The records follow. Transcribe only the lines from the line containing "What temperature does the thermometer show?" through the end, both ends included, and leave out the pictures.

(Entries taken from a collection)
================

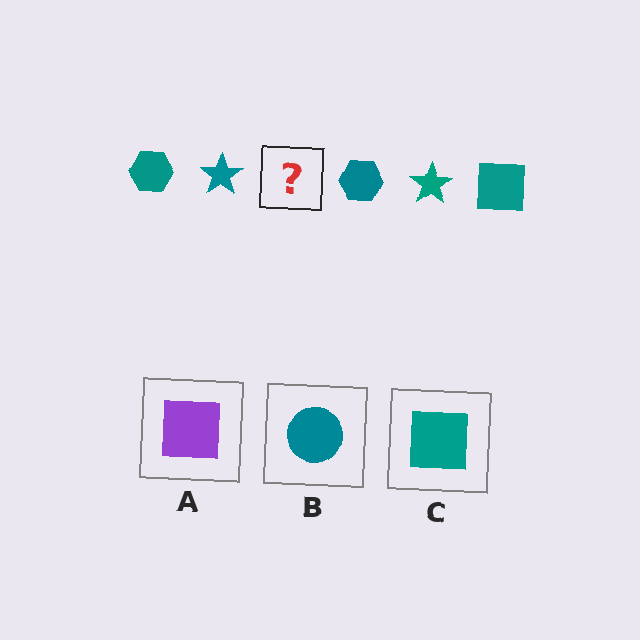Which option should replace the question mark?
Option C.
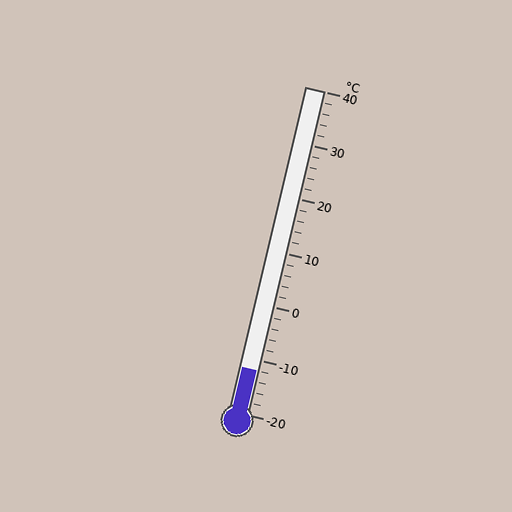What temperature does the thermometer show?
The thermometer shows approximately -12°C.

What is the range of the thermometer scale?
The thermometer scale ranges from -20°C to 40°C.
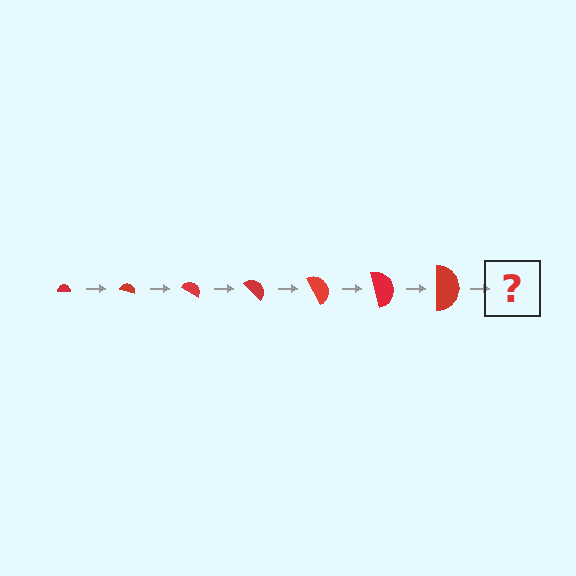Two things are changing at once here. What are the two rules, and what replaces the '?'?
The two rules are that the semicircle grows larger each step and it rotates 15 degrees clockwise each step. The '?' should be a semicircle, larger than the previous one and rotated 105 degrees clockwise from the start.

================

Complete output:
What temperature does the thermometer show?
The thermometer shows approximately -12°C.

What is the range of the thermometer scale?
The thermometer scale ranges from -20°C to 40°C.
Two things are changing at once here. What are the two rules, and what replaces the '?'?
The two rules are that the semicircle grows larger each step and it rotates 15 degrees clockwise each step. The '?' should be a semicircle, larger than the previous one and rotated 105 degrees clockwise from the start.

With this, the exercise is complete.